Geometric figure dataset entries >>
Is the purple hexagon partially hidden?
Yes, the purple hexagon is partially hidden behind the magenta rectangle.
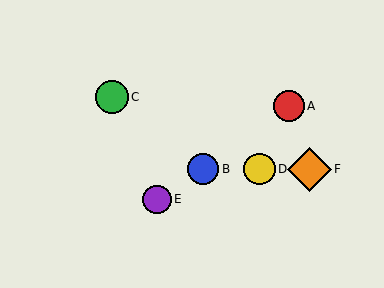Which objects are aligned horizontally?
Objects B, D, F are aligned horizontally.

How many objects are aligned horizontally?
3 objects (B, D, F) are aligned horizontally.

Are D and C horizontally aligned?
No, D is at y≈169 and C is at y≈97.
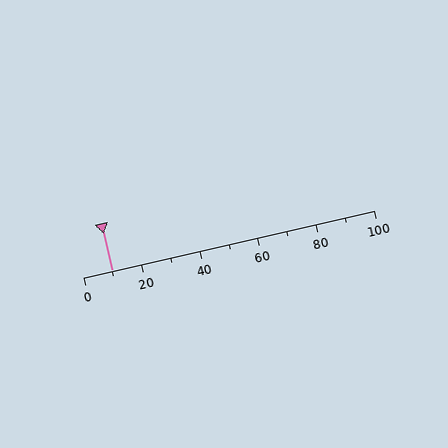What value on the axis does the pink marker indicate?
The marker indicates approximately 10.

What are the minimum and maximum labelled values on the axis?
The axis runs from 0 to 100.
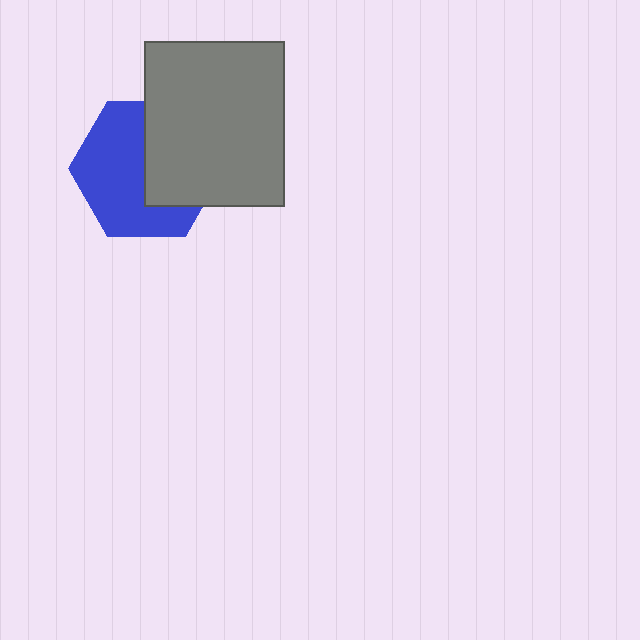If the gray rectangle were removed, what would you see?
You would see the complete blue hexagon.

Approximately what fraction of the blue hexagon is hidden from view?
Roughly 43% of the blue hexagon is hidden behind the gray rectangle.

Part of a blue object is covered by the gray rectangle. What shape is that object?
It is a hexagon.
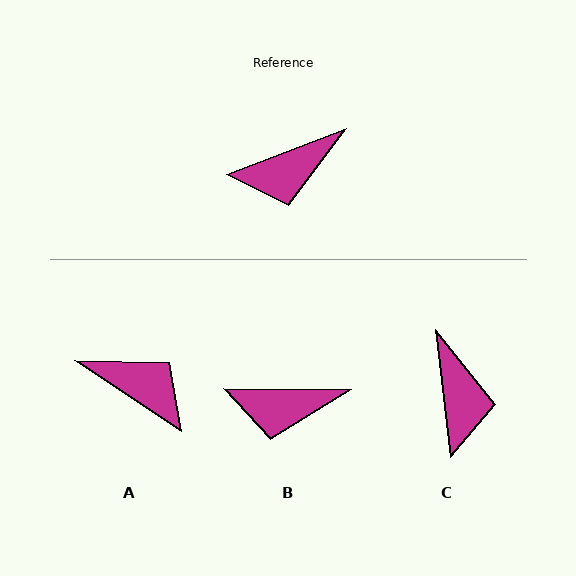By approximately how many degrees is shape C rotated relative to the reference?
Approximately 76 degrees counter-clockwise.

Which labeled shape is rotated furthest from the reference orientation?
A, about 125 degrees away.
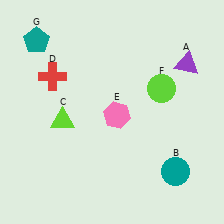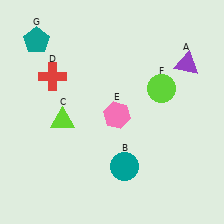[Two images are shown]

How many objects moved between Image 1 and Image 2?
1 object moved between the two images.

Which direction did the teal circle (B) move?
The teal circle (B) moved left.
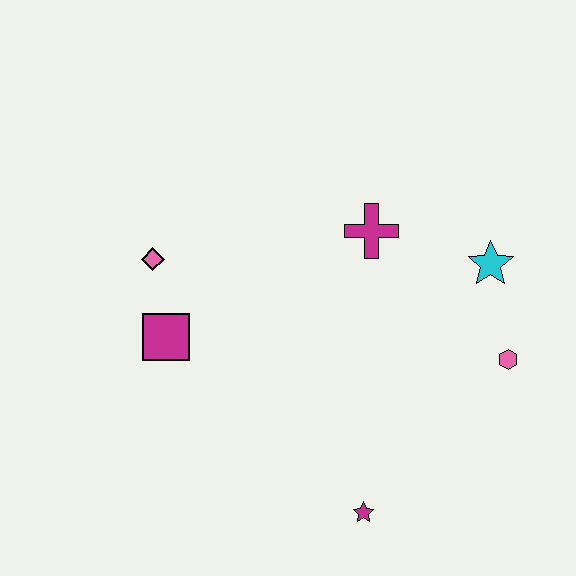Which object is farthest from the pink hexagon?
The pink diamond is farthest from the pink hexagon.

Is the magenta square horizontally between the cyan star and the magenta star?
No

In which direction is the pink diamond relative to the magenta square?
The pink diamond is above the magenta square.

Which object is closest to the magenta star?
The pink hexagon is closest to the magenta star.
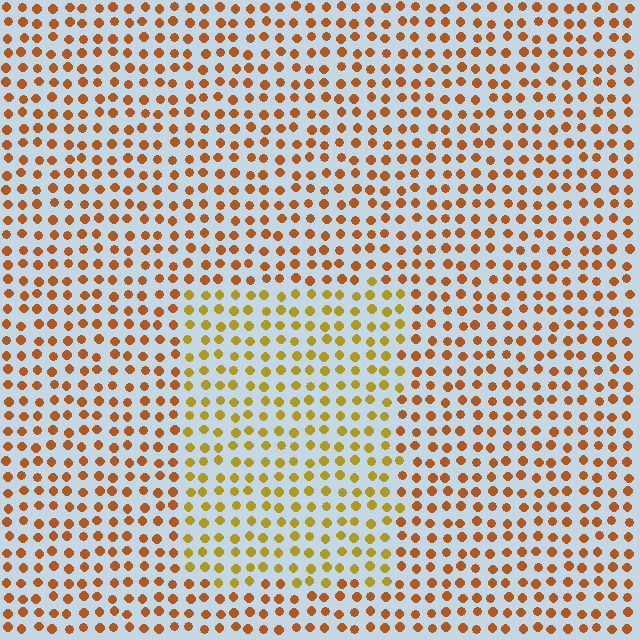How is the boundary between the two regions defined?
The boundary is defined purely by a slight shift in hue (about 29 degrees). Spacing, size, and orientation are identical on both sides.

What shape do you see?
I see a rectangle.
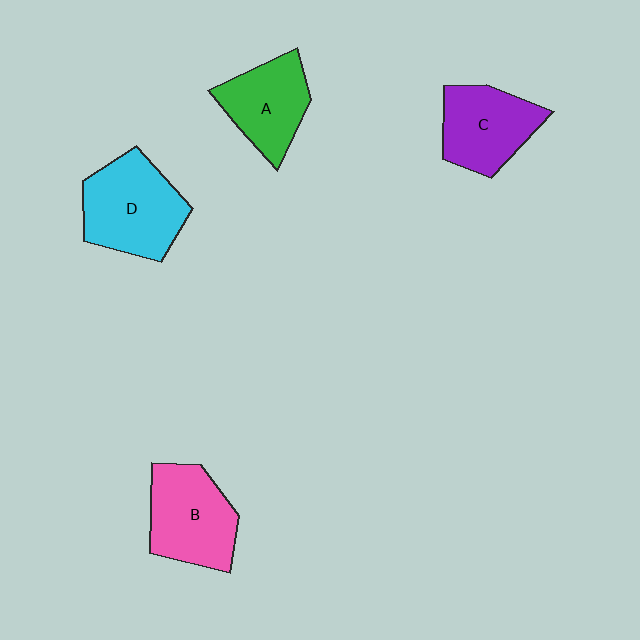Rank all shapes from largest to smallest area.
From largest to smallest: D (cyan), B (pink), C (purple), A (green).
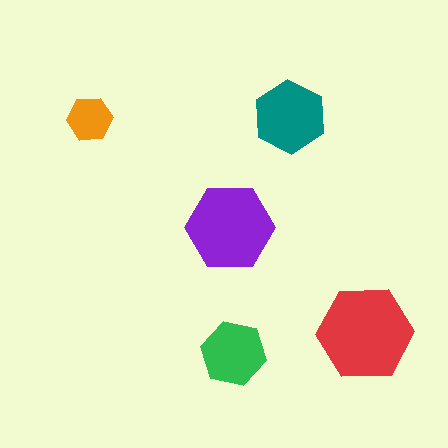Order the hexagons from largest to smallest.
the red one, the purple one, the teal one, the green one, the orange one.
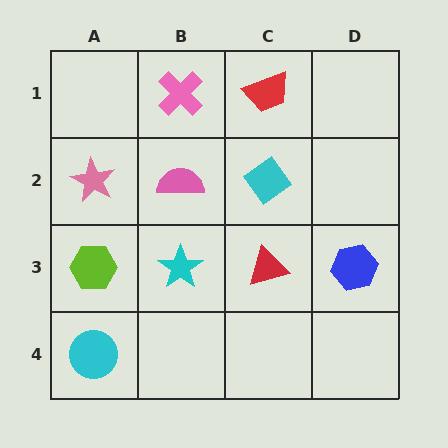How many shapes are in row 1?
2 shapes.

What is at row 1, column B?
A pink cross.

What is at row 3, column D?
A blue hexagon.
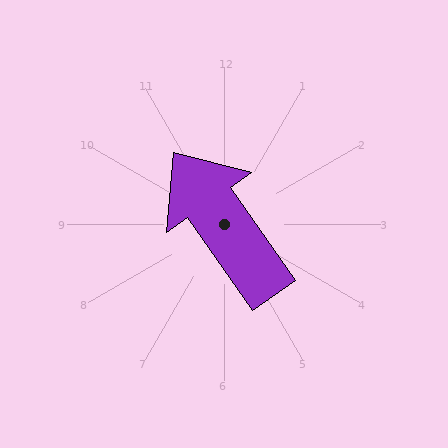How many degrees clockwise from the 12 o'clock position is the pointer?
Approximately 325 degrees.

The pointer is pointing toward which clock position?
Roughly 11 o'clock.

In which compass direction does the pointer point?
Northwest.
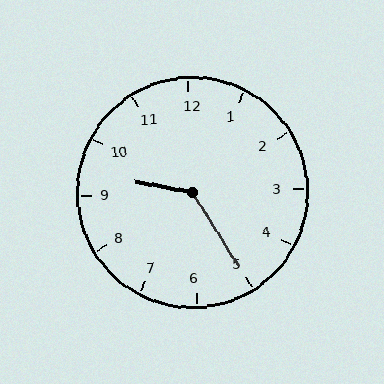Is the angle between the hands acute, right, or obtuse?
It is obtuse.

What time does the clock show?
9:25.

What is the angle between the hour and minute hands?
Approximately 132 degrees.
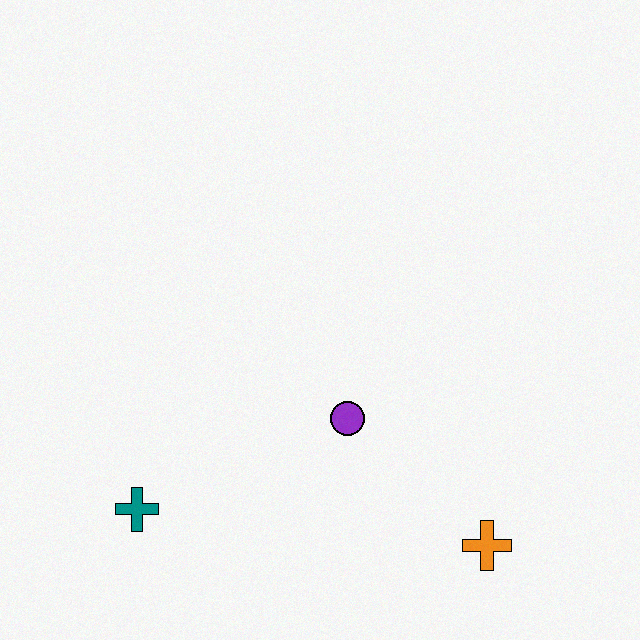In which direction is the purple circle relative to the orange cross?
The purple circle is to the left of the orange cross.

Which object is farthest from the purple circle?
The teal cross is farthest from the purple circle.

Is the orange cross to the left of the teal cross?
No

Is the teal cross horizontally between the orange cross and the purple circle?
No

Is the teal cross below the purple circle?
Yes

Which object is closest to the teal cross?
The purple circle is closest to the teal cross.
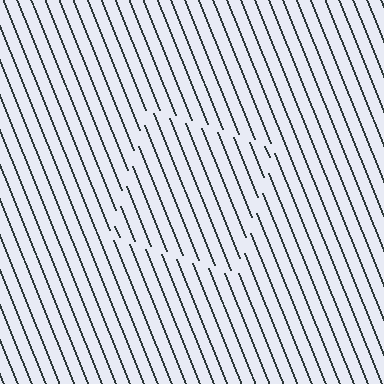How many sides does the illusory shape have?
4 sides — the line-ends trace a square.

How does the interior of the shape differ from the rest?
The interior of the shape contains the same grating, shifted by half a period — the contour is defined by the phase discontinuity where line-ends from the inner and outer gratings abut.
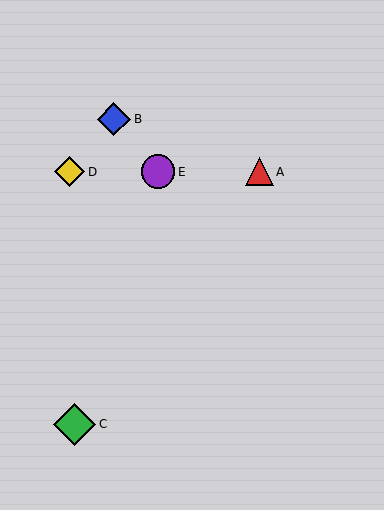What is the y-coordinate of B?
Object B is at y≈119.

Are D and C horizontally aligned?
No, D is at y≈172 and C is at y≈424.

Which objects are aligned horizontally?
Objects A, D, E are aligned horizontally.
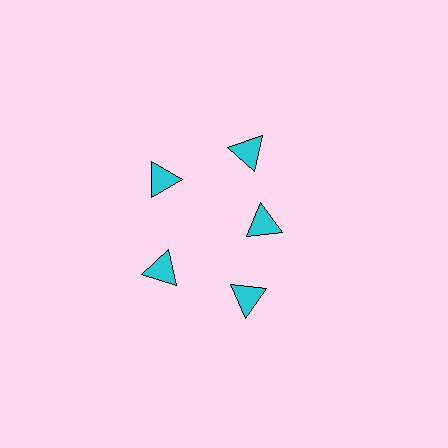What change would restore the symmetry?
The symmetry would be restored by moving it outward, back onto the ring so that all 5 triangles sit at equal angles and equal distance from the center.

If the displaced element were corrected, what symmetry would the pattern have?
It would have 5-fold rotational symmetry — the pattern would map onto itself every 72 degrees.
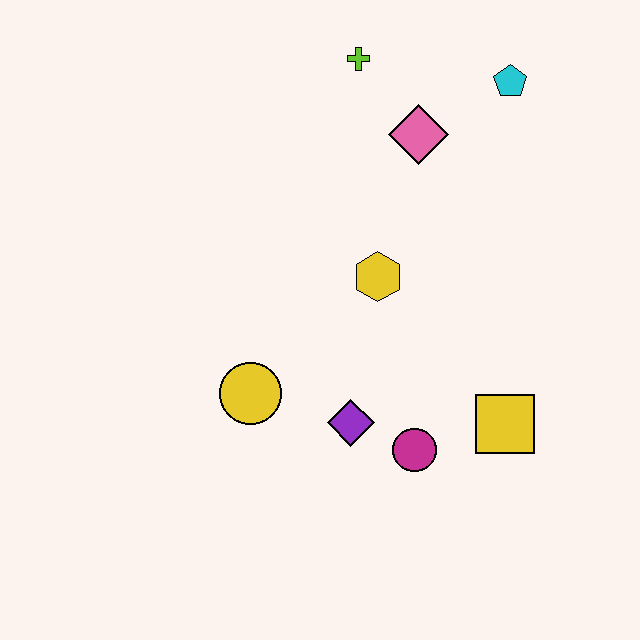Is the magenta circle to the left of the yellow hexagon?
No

The exercise >> Except for the pictures, copy the material above exactly.

Right answer >>
Is the purple hexagon partially hidden?
Yes, the purple hexagon is partially hidden behind the magenta rectangle.
Which objects are aligned horizontally?
Objects B, D, F are aligned horizontally.

How many objects are aligned horizontally?
3 objects (B, D, F) are aligned horizontally.

Are D and C horizontally aligned?
No, D is at y≈169 and C is at y≈97.
What value on the axis does the pink marker indicate?
The marker indicates approximately 10.

What are the minimum and maximum labelled values on the axis?
The axis runs from 0 to 100.
If the gray rectangle were removed, what would you see?
You would see the complete blue hexagon.

Approximately what fraction of the blue hexagon is hidden from view?
Roughly 43% of the blue hexagon is hidden behind the gray rectangle.

Part of a blue object is covered by the gray rectangle. What shape is that object?
It is a hexagon.
By approximately how many degrees is shape C rotated relative to the reference?
Approximately 76 degrees counter-clockwise.

Which labeled shape is rotated furthest from the reference orientation?
A, about 125 degrees away.
[Two images are shown]

How many objects moved between Image 1 and Image 2?
1 object moved between the two images.

Which direction did the teal circle (B) move?
The teal circle (B) moved left.
Which object is farthest from the pink hexagon?
The pink diamond is farthest from the pink hexagon.

Is the magenta square horizontally between the cyan star and the magenta star?
No

In which direction is the pink diamond relative to the magenta square?
The pink diamond is above the magenta square.

Which object is closest to the magenta star?
The pink hexagon is closest to the magenta star.
How is the boundary between the two regions defined?
The boundary is defined purely by a slight shift in hue (about 29 degrees). Spacing, size, and orientation are identical on both sides.

What shape do you see?
I see a rectangle.
Rank all shapes from largest to smallest area.
From largest to smallest: D (cyan), B (pink), C (purple), A (green).
Order the hexagons from largest to smallest.
the red one, the purple one, the teal one, the green one, the orange one.
How many shapes are in row 1?
2 shapes.

What is at row 1, column B?
A pink cross.

What is at row 3, column D?
A blue hexagon.
How many degrees clockwise from the 12 o'clock position is the pointer?
Approximately 325 degrees.

The pointer is pointing toward which clock position?
Roughly 11 o'clock.

In which compass direction does the pointer point?
Northwest.
Is the angle between the hands acute, right, or obtuse?
It is obtuse.

What time does the clock show?
9:25.

What is the angle between the hour and minute hands?
Approximately 132 degrees.
In which direction is the purple circle relative to the orange cross?
The purple circle is to the left of the orange cross.

Which object is farthest from the purple circle?
The teal cross is farthest from the purple circle.

Is the orange cross to the left of the teal cross?
No

Is the teal cross horizontally between the orange cross and the purple circle?
No

Is the teal cross below the purple circle?
Yes

Which object is closest to the teal cross?
The purple circle is closest to the teal cross.
How many sides does the illusory shape have?
4 sides — the line-ends trace a square.

How does the interior of the shape differ from the rest?
The interior of the shape contains the same grating, shifted by half a period — the contour is defined by the phase discontinuity where line-ends from the inner and outer gratings abut.
What is the y-coordinate of B?
Object B is at y≈119.

Are D and C horizontally aligned?
No, D is at y≈172 and C is at y≈424.

Which objects are aligned horizontally?
Objects A, D, E are aligned horizontally.
What change would restore the symmetry?
The symmetry would be restored by moving it outward, back onto the ring so that all 5 triangles sit at equal angles and equal distance from the center.

If the displaced element were corrected, what symmetry would the pattern have?
It would have 5-fold rotational symmetry — the pattern would map onto itself every 72 degrees.
Is the magenta circle to the left of the yellow hexagon?
No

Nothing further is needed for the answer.